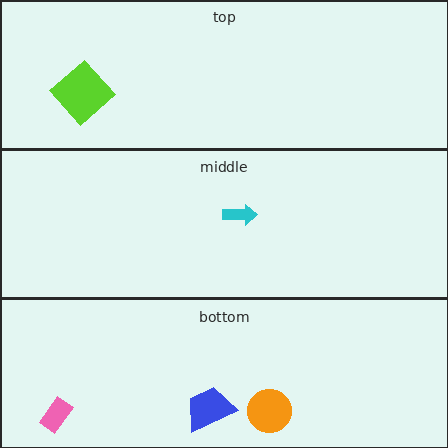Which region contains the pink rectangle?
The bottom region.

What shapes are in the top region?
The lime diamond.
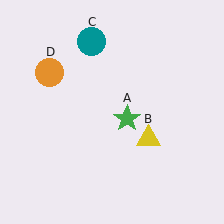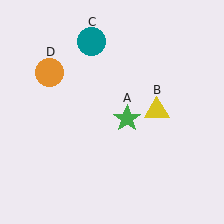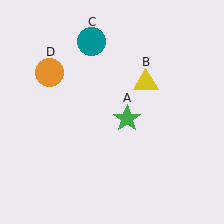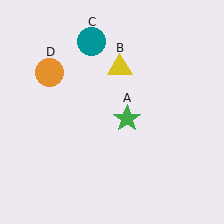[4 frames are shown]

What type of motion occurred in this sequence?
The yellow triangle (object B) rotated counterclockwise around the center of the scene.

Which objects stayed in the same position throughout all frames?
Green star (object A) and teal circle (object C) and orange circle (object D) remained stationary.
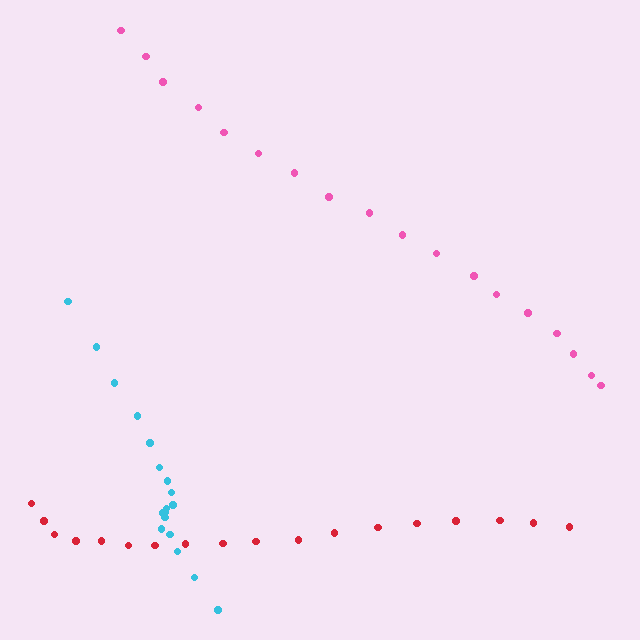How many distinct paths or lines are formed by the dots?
---+---
• Short task: Your task is to repeat the data above exactly while excluding the pictures.

• Solution for this problem:
Which region contains the pink rectangle?
The bottom region.

What shapes are in the top region?
The lime diamond.
[4 frames are shown]

What type of motion occurred in this sequence?
The yellow triangle (object B) rotated counterclockwise around the center of the scene.

Which objects stayed in the same position throughout all frames?
Green star (object A) and teal circle (object C) and orange circle (object D) remained stationary.
How many distinct paths or lines are formed by the dots?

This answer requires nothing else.